Data entries about shape features
——————————

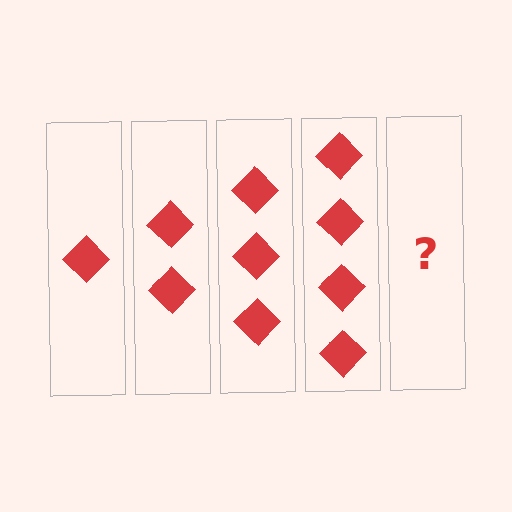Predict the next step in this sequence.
The next step is 5 diamonds.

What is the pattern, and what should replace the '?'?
The pattern is that each step adds one more diamond. The '?' should be 5 diamonds.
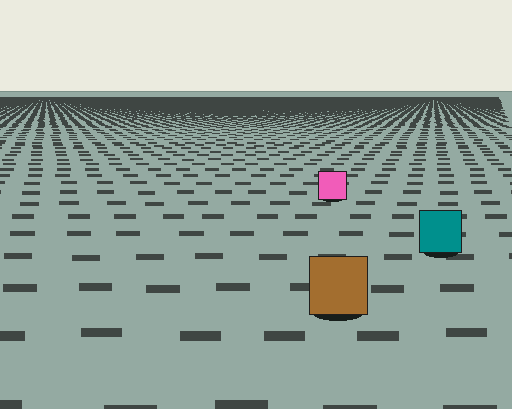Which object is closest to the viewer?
The brown square is closest. The texture marks near it are larger and more spread out.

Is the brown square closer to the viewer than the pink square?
Yes. The brown square is closer — you can tell from the texture gradient: the ground texture is coarser near it.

——————————

• [PROBLEM REQUIREMENTS] Write out the full set of lines verbatim, without the pictures.

• [RESPONSE FOR THIS EXERCISE]
Predict the next step in this sequence.
The next step is 5 diamonds.

What is the pattern, and what should replace the '?'?
The pattern is that each step adds one more diamond. The '?' should be 5 diamonds.
Which object is closest to the viewer?
The brown square is closest. The texture marks near it are larger and more spread out.

Is the brown square closer to the viewer than the pink square?
Yes. The brown square is closer — you can tell from the texture gradient: the ground texture is coarser near it.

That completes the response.